Exactly and only the lines from the line holding "Is the cyan circle inside" to the end of the records should be reproduced. Leave pictures out.

------------------------------------

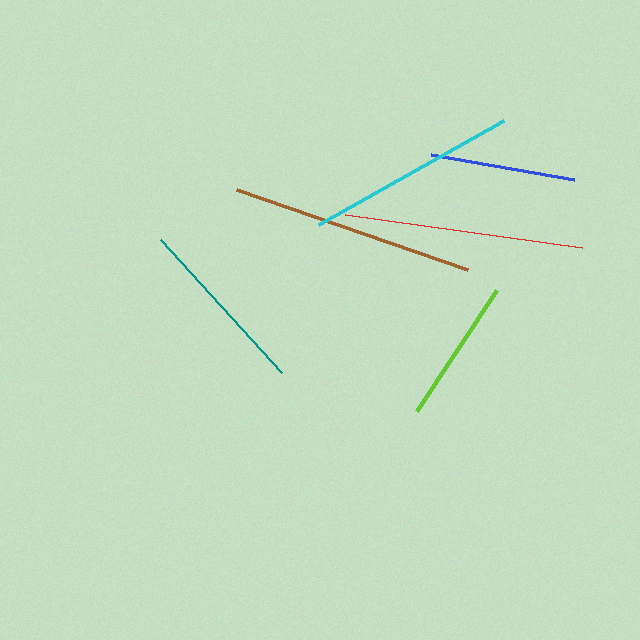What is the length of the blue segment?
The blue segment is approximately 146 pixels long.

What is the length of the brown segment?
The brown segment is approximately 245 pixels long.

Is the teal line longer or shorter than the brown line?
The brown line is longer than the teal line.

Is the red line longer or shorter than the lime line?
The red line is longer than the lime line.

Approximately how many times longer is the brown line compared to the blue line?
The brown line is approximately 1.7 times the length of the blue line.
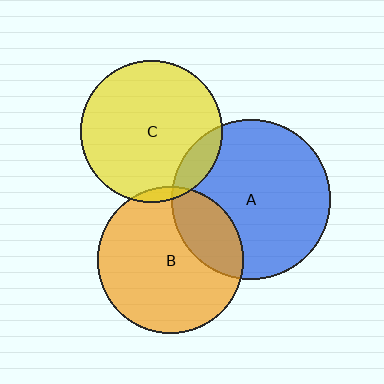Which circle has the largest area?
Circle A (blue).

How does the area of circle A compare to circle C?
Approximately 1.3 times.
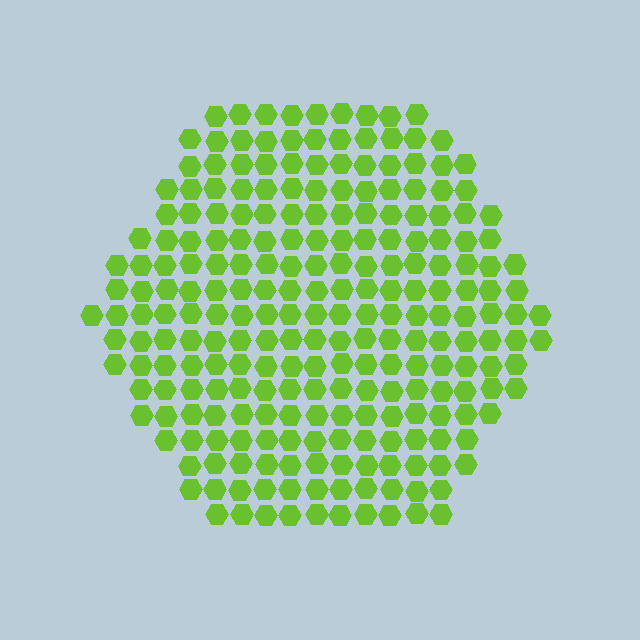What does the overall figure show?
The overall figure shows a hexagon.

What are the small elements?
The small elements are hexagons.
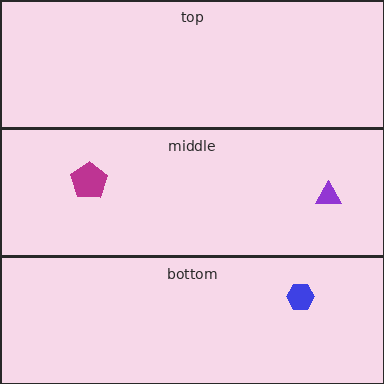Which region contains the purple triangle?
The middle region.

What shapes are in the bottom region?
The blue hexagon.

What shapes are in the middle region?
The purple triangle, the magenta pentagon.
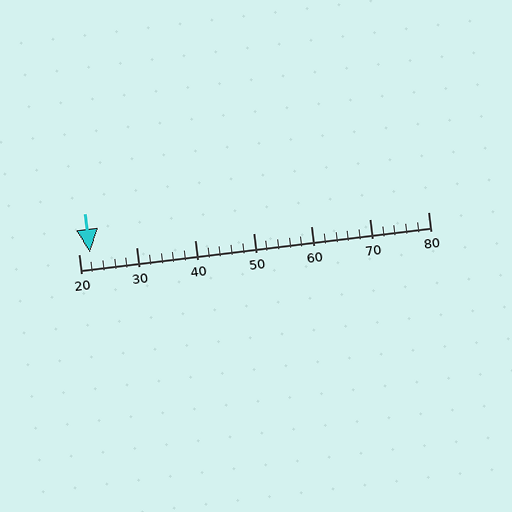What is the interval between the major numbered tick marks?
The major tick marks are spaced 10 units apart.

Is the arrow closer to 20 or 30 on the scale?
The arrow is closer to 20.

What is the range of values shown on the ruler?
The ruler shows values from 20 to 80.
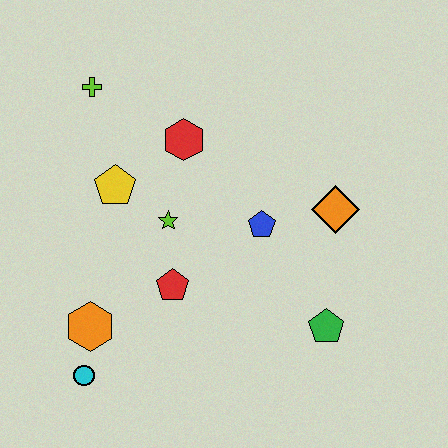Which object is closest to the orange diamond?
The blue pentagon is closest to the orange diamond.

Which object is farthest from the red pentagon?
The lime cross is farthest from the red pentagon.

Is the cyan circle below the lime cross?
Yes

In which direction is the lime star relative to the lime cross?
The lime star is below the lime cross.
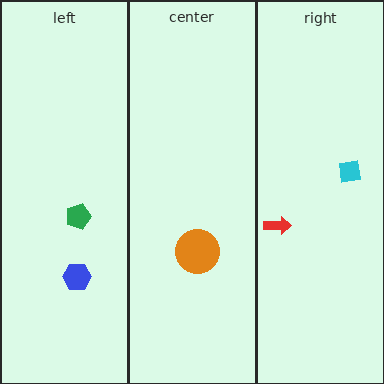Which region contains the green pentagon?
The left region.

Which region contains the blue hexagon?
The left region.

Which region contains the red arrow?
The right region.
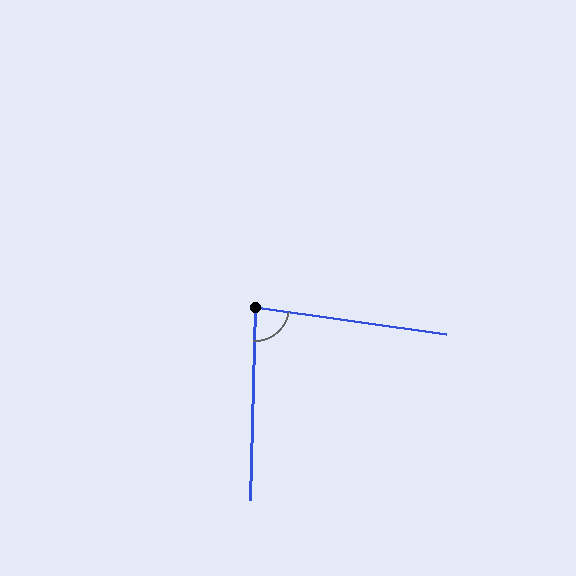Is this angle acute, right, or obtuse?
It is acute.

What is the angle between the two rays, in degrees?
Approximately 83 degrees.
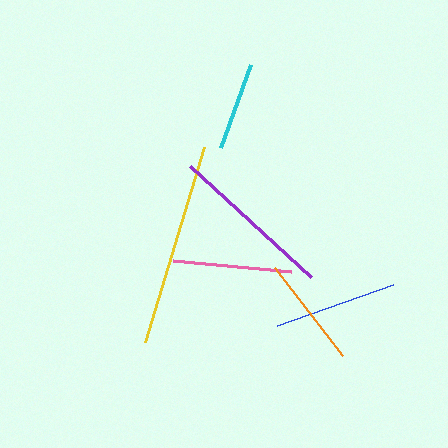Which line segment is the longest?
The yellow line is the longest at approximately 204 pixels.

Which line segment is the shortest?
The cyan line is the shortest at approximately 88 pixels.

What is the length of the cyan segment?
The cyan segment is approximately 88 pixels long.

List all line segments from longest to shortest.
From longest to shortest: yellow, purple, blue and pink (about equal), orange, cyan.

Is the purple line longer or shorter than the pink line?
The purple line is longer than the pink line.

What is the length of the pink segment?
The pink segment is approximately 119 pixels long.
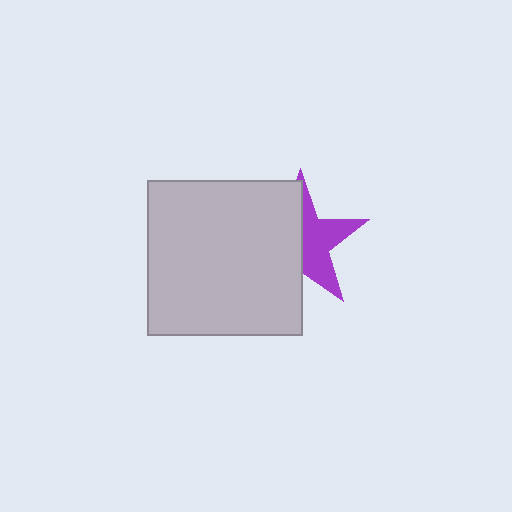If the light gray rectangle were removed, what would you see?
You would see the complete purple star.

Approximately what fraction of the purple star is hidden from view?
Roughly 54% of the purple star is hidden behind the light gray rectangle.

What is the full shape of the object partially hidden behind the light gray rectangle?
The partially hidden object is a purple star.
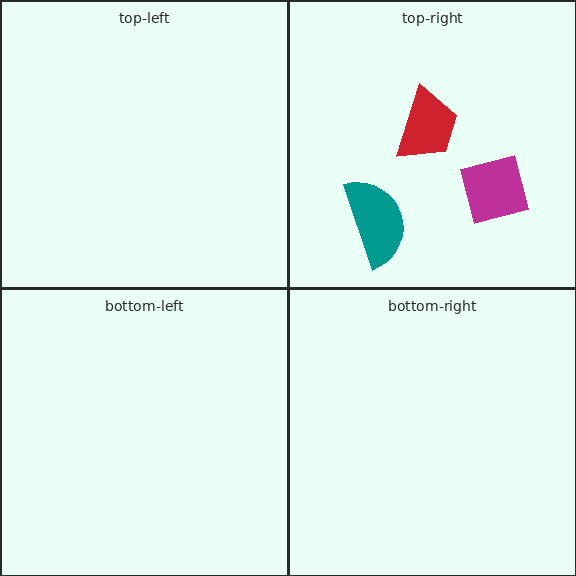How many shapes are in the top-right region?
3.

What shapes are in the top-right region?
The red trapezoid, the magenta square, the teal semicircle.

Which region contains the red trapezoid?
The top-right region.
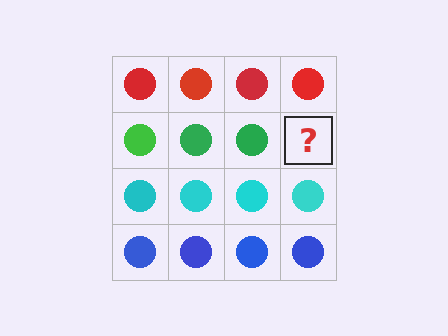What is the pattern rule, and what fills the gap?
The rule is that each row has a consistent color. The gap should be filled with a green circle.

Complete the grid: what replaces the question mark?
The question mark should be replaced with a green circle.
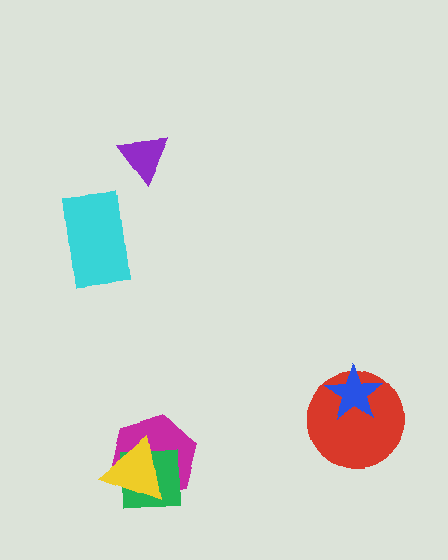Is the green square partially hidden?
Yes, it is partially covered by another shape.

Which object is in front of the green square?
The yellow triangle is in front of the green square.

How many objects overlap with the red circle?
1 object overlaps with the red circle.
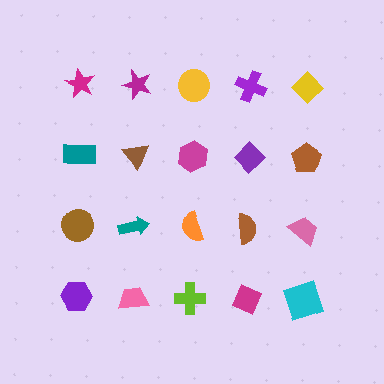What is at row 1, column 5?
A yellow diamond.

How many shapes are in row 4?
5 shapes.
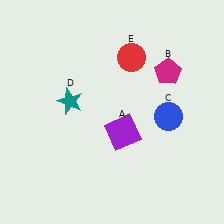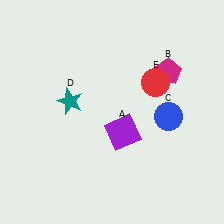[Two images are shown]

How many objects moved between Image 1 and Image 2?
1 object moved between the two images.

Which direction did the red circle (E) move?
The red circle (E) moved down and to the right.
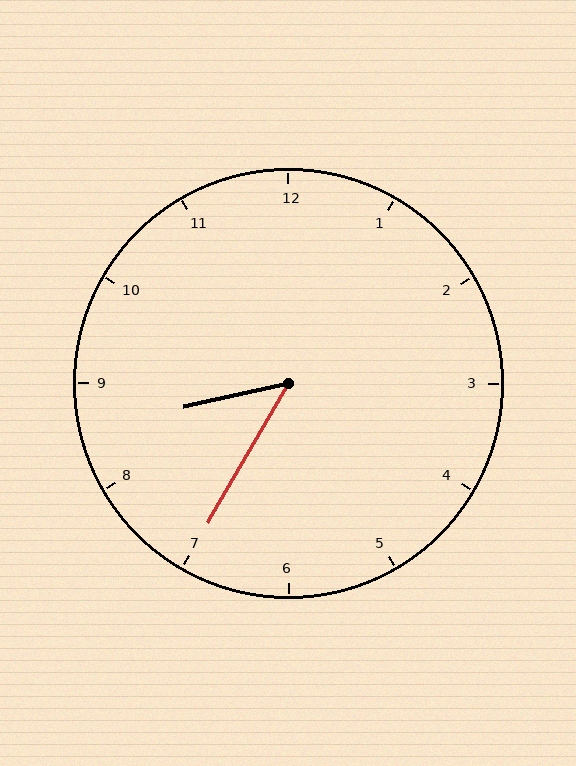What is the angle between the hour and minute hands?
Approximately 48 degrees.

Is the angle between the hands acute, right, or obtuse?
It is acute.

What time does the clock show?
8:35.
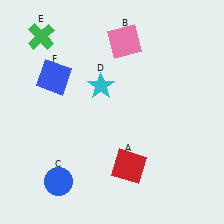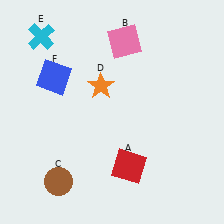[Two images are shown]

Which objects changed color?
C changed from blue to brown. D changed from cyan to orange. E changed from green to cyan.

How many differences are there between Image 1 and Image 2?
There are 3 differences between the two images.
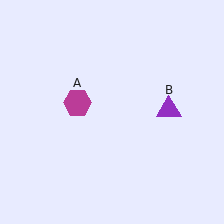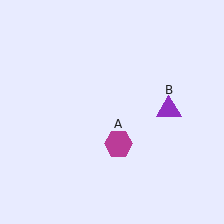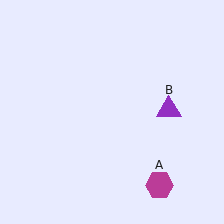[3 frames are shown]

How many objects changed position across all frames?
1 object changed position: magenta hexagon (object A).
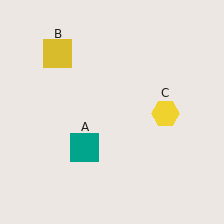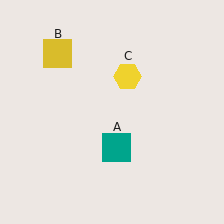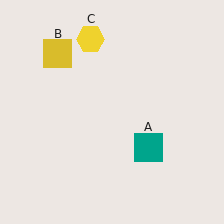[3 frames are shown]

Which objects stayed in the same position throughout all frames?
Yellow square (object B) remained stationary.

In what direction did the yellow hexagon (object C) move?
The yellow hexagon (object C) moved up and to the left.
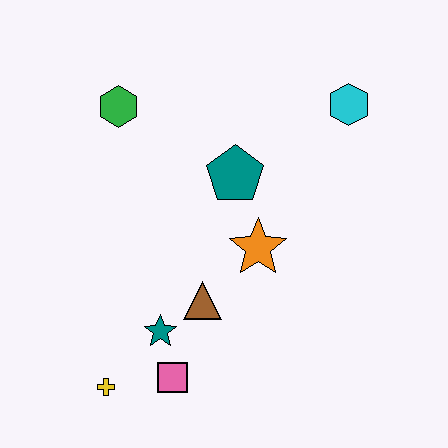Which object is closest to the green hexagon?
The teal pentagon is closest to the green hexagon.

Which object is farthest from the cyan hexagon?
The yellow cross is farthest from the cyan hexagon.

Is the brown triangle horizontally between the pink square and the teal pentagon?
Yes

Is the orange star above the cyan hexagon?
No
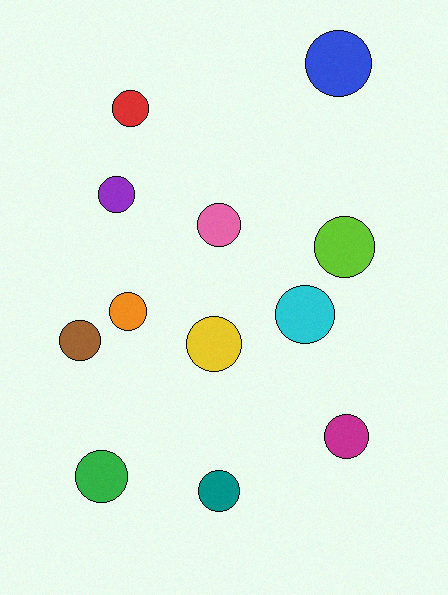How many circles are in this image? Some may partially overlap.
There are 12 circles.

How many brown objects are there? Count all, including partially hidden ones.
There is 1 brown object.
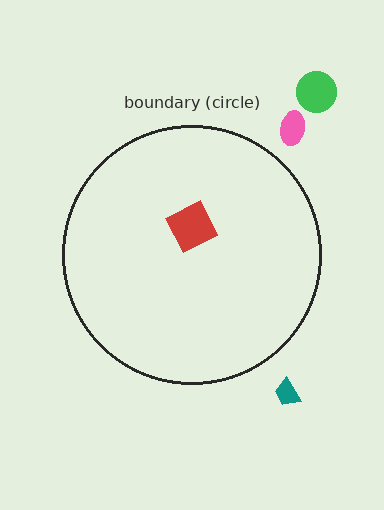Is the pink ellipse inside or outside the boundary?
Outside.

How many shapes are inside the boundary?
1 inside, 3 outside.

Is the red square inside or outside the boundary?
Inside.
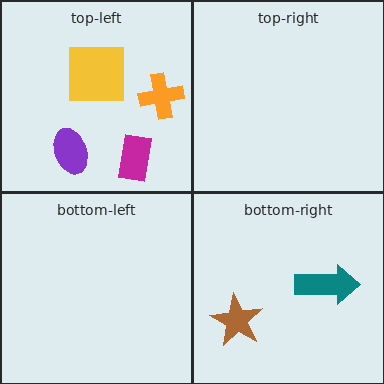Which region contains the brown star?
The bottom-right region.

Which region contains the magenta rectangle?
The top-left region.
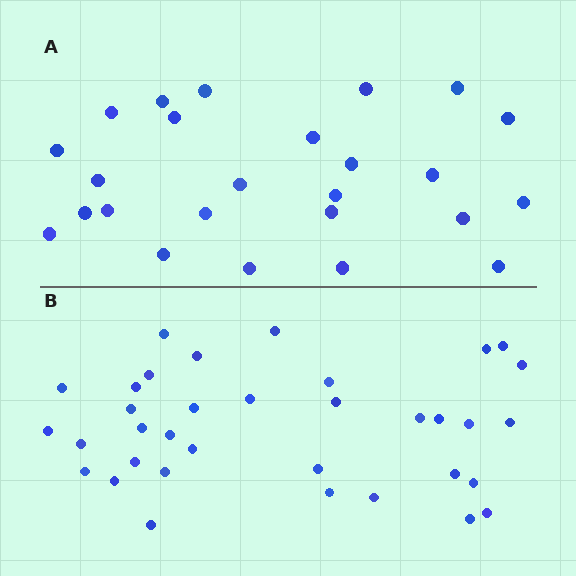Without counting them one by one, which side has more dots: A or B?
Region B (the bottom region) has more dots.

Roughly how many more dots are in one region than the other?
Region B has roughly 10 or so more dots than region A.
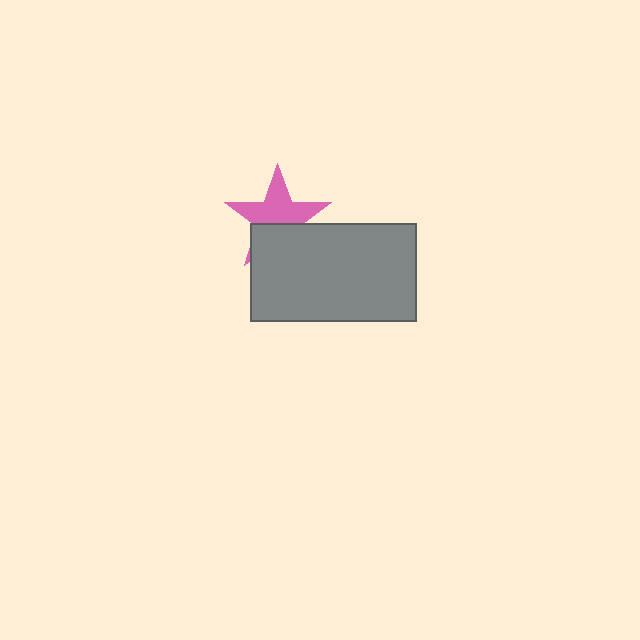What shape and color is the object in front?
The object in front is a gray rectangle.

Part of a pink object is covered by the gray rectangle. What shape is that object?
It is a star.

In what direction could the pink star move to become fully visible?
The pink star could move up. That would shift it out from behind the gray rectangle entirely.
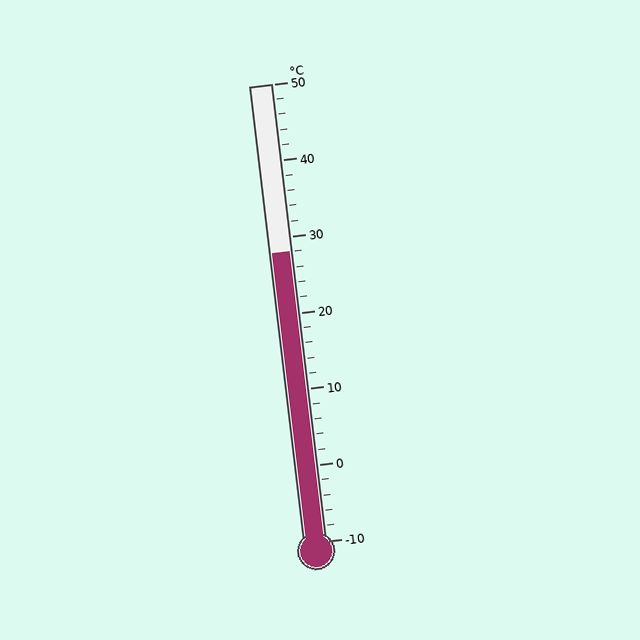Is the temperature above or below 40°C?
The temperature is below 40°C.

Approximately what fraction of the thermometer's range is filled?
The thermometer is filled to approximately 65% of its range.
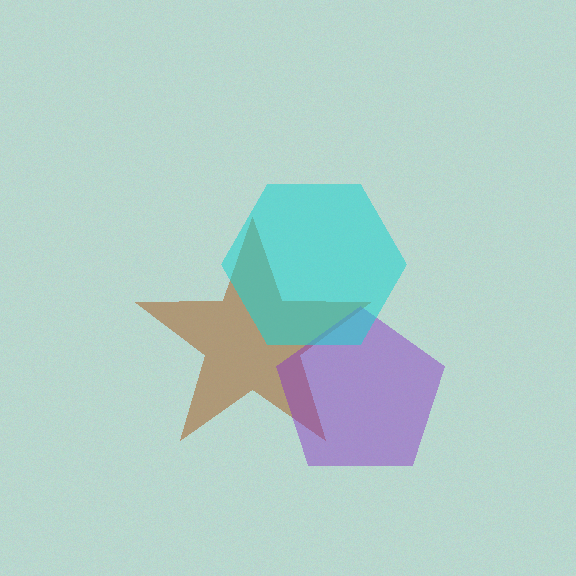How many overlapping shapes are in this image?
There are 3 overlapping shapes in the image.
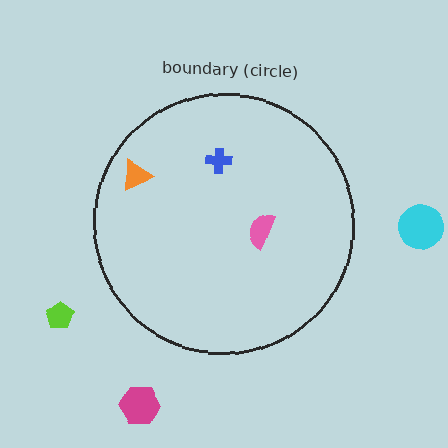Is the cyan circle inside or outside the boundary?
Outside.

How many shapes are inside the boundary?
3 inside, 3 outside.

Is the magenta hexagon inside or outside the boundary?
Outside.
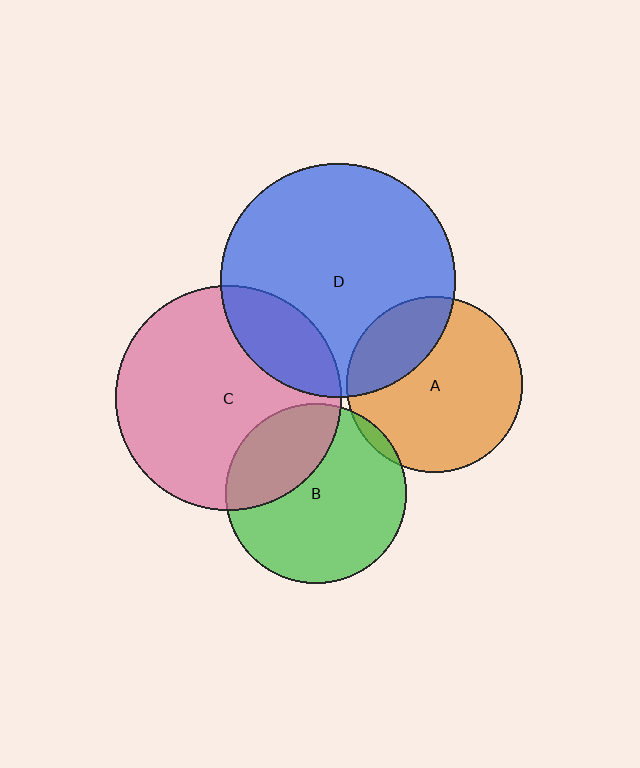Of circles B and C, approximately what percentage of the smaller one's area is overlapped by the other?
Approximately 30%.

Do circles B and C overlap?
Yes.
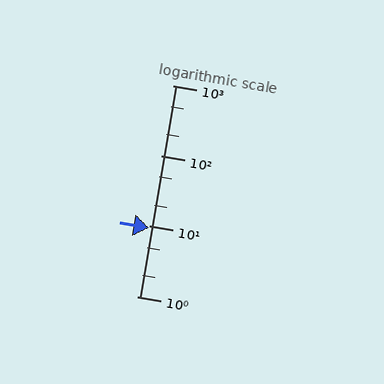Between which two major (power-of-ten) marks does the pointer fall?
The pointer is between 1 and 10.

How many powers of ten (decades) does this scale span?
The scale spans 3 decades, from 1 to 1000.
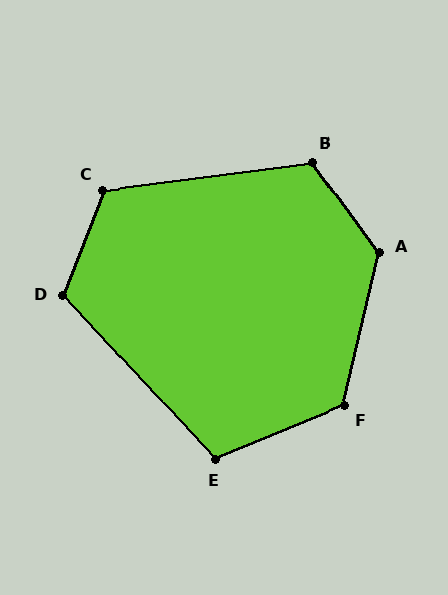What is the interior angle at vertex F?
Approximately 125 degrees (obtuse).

------------------------------------

EXPECTED ANSWER ::
Is the cyan circle inside or outside the boundary?
Outside.

How many shapes are inside the boundary?
3 inside, 3 outside.

Is the magenta hexagon inside or outside the boundary?
Outside.
Of circles B and C, approximately what percentage of the smaller one's area is overlapped by the other?
Approximately 30%.

Do circles B and C overlap?
Yes.
Between which two major (power-of-ten) marks does the pointer fall?
The pointer is between 1 and 10.

How many powers of ten (decades) does this scale span?
The scale spans 3 decades, from 1 to 1000.
What is the interior angle at vertex F?
Approximately 125 degrees (obtuse).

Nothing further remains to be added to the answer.